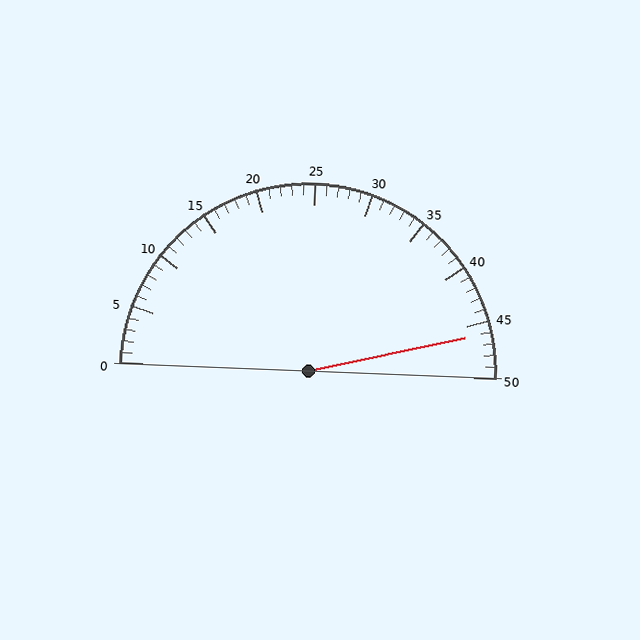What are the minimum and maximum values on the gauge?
The gauge ranges from 0 to 50.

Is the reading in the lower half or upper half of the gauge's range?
The reading is in the upper half of the range (0 to 50).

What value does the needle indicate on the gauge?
The needle indicates approximately 46.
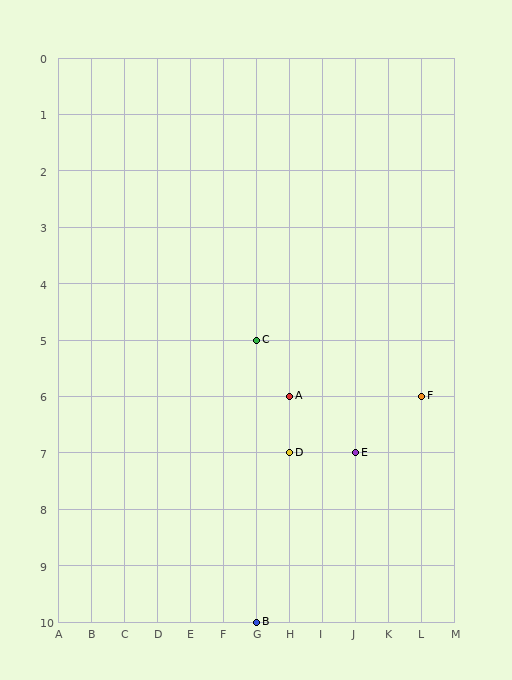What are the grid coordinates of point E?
Point E is at grid coordinates (J, 7).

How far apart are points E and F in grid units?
Points E and F are 2 columns and 1 row apart (about 2.2 grid units diagonally).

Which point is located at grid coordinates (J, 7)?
Point E is at (J, 7).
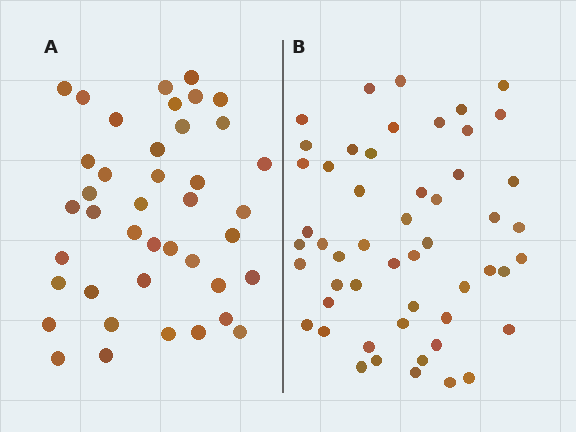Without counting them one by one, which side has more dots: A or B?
Region B (the right region) has more dots.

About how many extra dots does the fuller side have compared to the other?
Region B has roughly 12 or so more dots than region A.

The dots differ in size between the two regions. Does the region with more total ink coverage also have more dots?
No. Region A has more total ink coverage because its dots are larger, but region B actually contains more individual dots. Total area can be misleading — the number of items is what matters here.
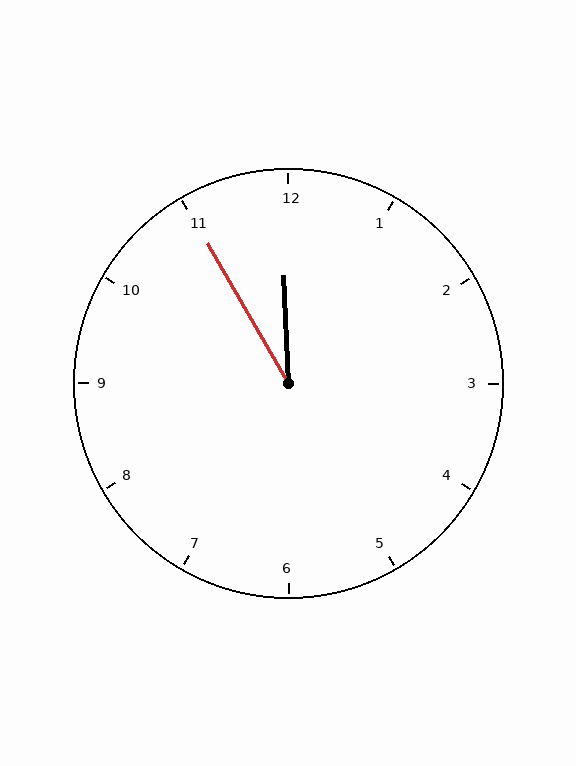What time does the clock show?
11:55.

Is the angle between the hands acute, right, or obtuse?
It is acute.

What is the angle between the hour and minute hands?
Approximately 28 degrees.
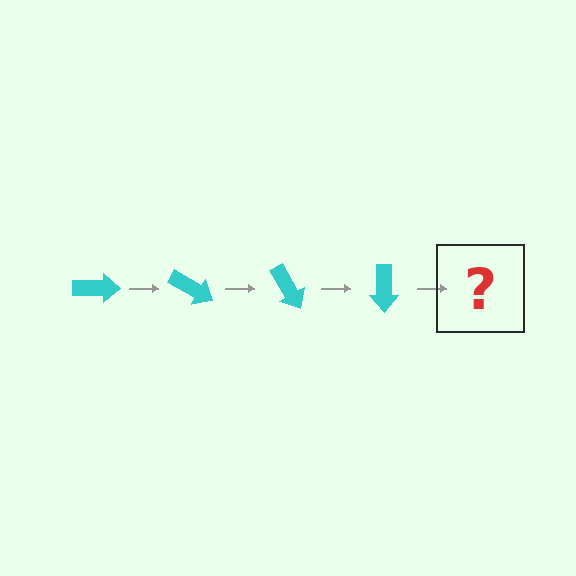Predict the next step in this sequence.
The next step is a cyan arrow rotated 120 degrees clockwise.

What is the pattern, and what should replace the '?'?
The pattern is that the arrow rotates 30 degrees clockwise each step. The '?' should be a cyan arrow rotated 120 degrees clockwise.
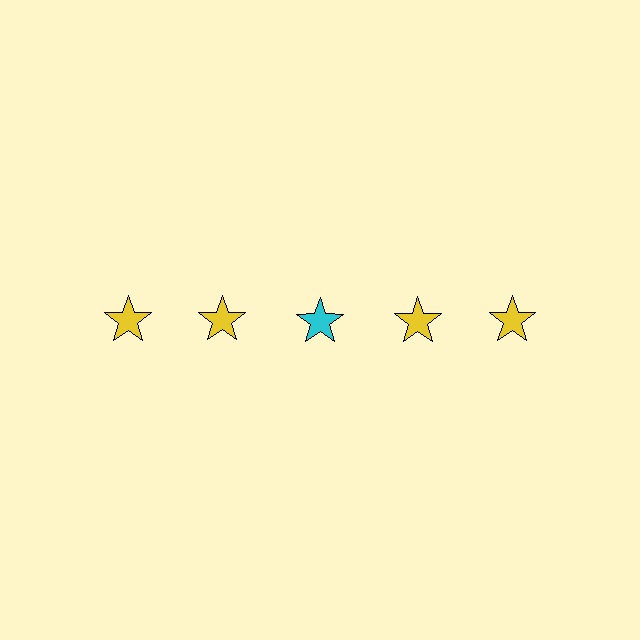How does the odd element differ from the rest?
It has a different color: cyan instead of yellow.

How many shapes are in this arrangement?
There are 5 shapes arranged in a grid pattern.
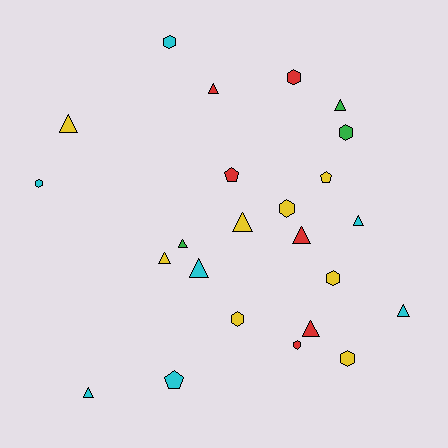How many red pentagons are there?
There is 1 red pentagon.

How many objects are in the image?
There are 24 objects.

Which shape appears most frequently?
Triangle, with 12 objects.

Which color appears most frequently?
Yellow, with 8 objects.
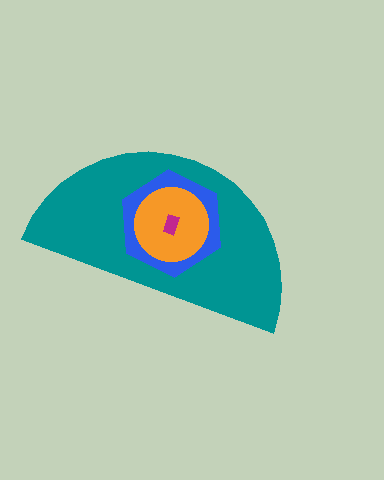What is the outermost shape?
The teal semicircle.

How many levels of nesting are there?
4.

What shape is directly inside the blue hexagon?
The orange circle.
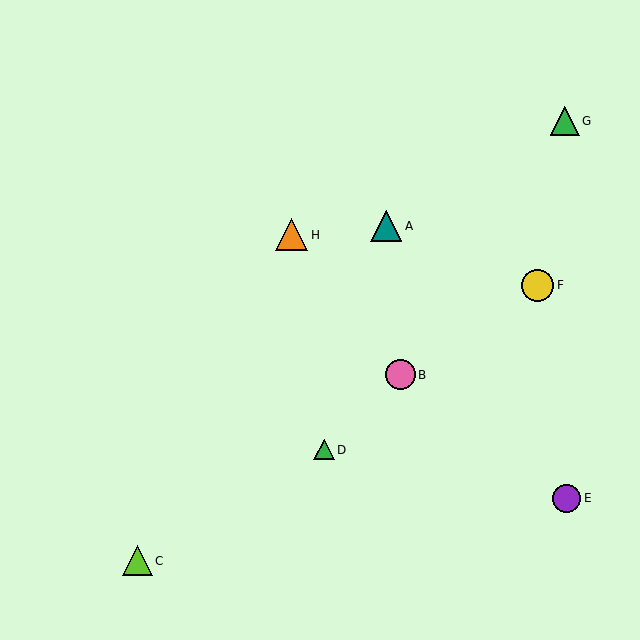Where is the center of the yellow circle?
The center of the yellow circle is at (538, 285).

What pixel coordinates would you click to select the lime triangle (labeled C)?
Click at (137, 561) to select the lime triangle C.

* **WHAT NEEDS TO BE DONE**
Strip out the images, then output the records above word for word.

* **TASK RESPONSE**
What are the minimum and maximum values on the gauge?
The gauge ranges from 0 to 50.

Is the reading in the lower half or upper half of the gauge's range?
The reading is in the upper half of the range (0 to 50).

What value does the needle indicate on the gauge?
The needle indicates approximately 46.
What are the grid coordinates of point E?
Point E is at grid coordinates (J, 7).

How far apart are points E and F in grid units?
Points E and F are 2 columns and 1 row apart (about 2.2 grid units diagonally).

Which point is located at grid coordinates (J, 7)?
Point E is at (J, 7).
Without counting them one by one, which side has more dots: A or B?
Region B (the right region) has more dots.

About how many extra dots does the fuller side have compared to the other?
Region B has roughly 12 or so more dots than region A.

The dots differ in size between the two regions. Does the region with more total ink coverage also have more dots?
No. Region A has more total ink coverage because its dots are larger, but region B actually contains more individual dots. Total area can be misleading — the number of items is what matters here.
What time does the clock show?
11:55.

Is the angle between the hands acute, right, or obtuse?
It is acute.

What is the angle between the hour and minute hands?
Approximately 28 degrees.
Predict the next step in this sequence.
The next step is a cyan arrow rotated 120 degrees clockwise.

What is the pattern, and what should replace the '?'?
The pattern is that the arrow rotates 30 degrees clockwise each step. The '?' should be a cyan arrow rotated 120 degrees clockwise.
How does the odd element differ from the rest?
It has a different color: cyan instead of yellow.

How many shapes are in this arrangement?
There are 5 shapes arranged in a grid pattern.
How many red pentagons are there?
There is 1 red pentagon.

How many objects are in the image?
There are 24 objects.

Which shape appears most frequently?
Triangle, with 12 objects.

Which color appears most frequently?
Yellow, with 8 objects.
What is the outermost shape?
The teal semicircle.

How many levels of nesting are there?
4.

What shape is directly inside the blue hexagon?
The orange circle.
Where is the center of the yellow circle?
The center of the yellow circle is at (538, 285).

What pixel coordinates would you click to select the lime triangle (labeled C)?
Click at (137, 561) to select the lime triangle C.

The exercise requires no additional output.